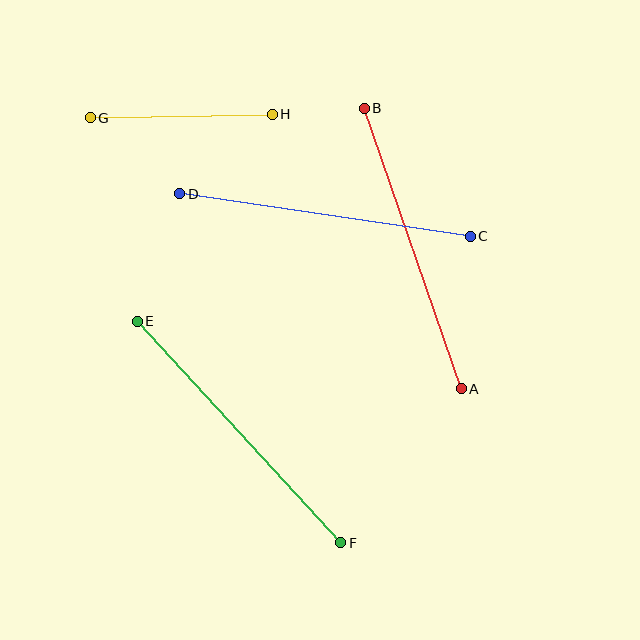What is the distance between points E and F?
The distance is approximately 301 pixels.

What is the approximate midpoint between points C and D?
The midpoint is at approximately (325, 215) pixels.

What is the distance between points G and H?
The distance is approximately 182 pixels.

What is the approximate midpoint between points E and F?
The midpoint is at approximately (239, 432) pixels.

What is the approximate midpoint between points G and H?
The midpoint is at approximately (181, 116) pixels.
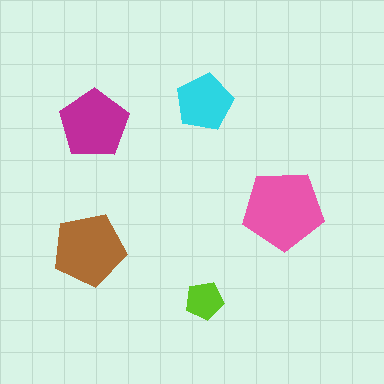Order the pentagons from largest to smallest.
the pink one, the brown one, the magenta one, the cyan one, the lime one.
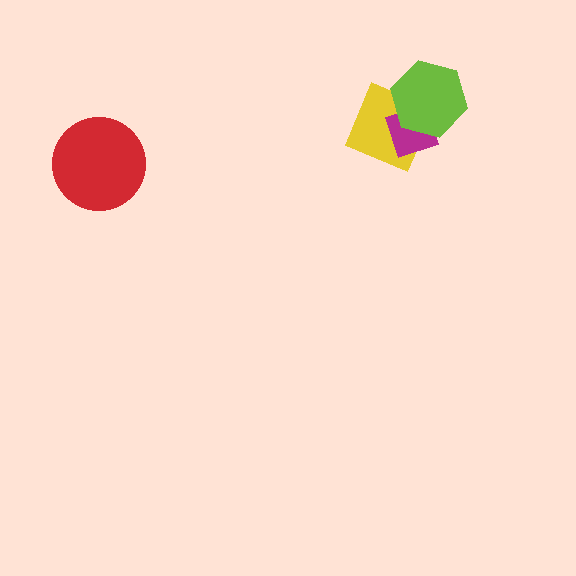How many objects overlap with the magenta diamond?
2 objects overlap with the magenta diamond.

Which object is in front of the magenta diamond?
The lime hexagon is in front of the magenta diamond.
▬▬▬▬▬▬▬▬▬▬
▶ **Work required**
Extract exactly the lines from the one containing "What is the distance between points G and H?" through the last line of the records above, both included, and leave out the pictures.

▶ **Written response**
What is the distance between points G and H?
The distance is approximately 182 pixels.

What is the approximate midpoint between points E and F?
The midpoint is at approximately (239, 432) pixels.

What is the approximate midpoint between points G and H?
The midpoint is at approximately (181, 116) pixels.
Order the pentagons from largest to smallest.
the pink one, the brown one, the magenta one, the cyan one, the lime one.
How many objects overlap with the magenta diamond?
2 objects overlap with the magenta diamond.

Which object is in front of the magenta diamond?
The lime hexagon is in front of the magenta diamond.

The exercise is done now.